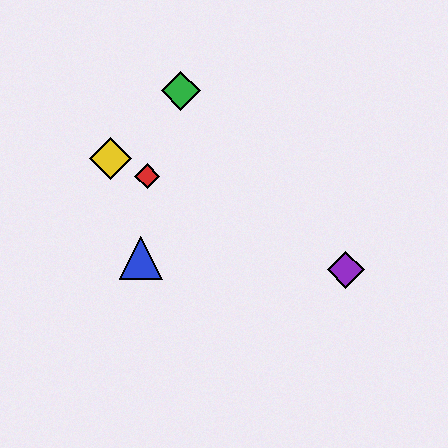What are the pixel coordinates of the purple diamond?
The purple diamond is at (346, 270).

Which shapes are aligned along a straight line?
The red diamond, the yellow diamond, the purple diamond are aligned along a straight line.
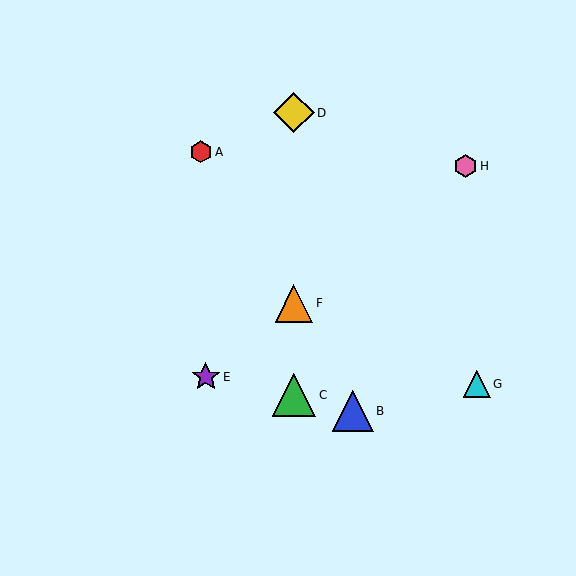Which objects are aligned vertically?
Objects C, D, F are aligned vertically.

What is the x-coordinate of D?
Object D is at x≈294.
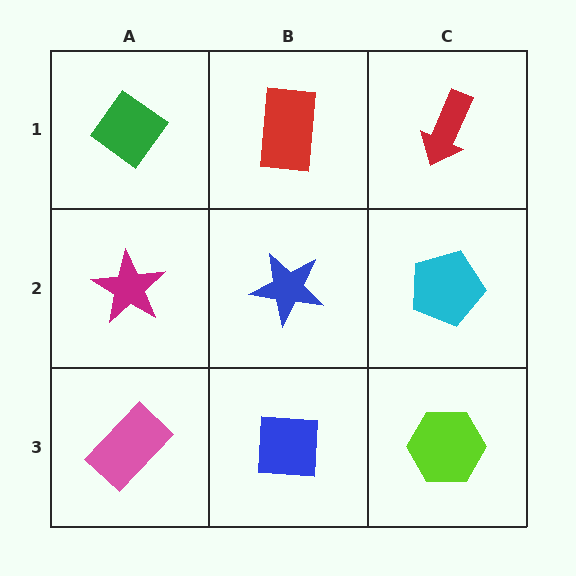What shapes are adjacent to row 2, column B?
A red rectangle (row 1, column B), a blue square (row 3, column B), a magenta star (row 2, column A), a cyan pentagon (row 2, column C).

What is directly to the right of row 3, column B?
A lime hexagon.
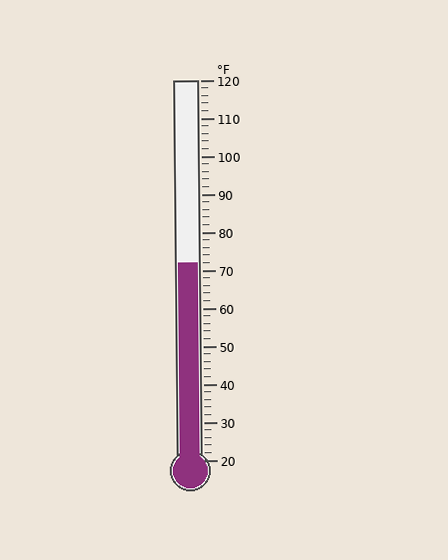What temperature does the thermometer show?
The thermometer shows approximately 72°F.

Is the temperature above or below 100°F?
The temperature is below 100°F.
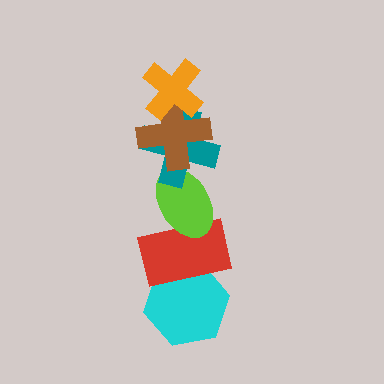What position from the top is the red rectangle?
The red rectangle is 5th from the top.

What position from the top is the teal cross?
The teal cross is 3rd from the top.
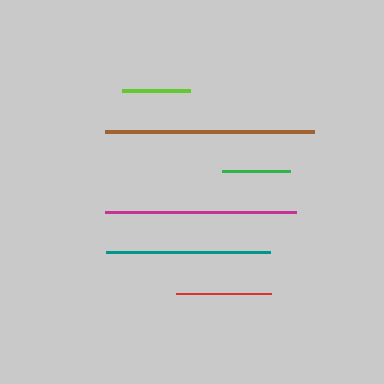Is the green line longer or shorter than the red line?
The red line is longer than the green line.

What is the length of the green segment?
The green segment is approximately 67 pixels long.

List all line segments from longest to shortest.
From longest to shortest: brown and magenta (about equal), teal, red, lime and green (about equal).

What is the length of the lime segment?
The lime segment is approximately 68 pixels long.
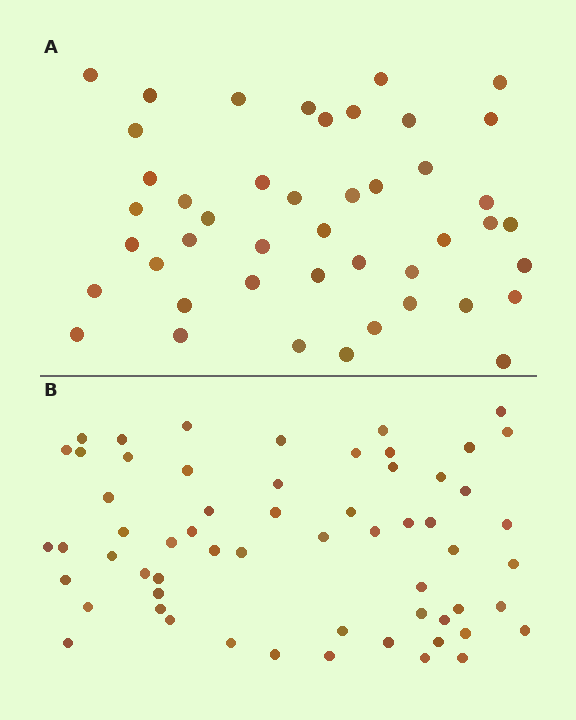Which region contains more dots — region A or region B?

= = = = =

Exercise goal: Exclude all pictures and reproduce exactly the lines from the one containing "What is the length of the lime segment?" through the final line of the entries above.

Solution to this exercise:
What is the length of the lime segment?
The lime segment is approximately 68 pixels long.
Which region contains more dots — region A or region B?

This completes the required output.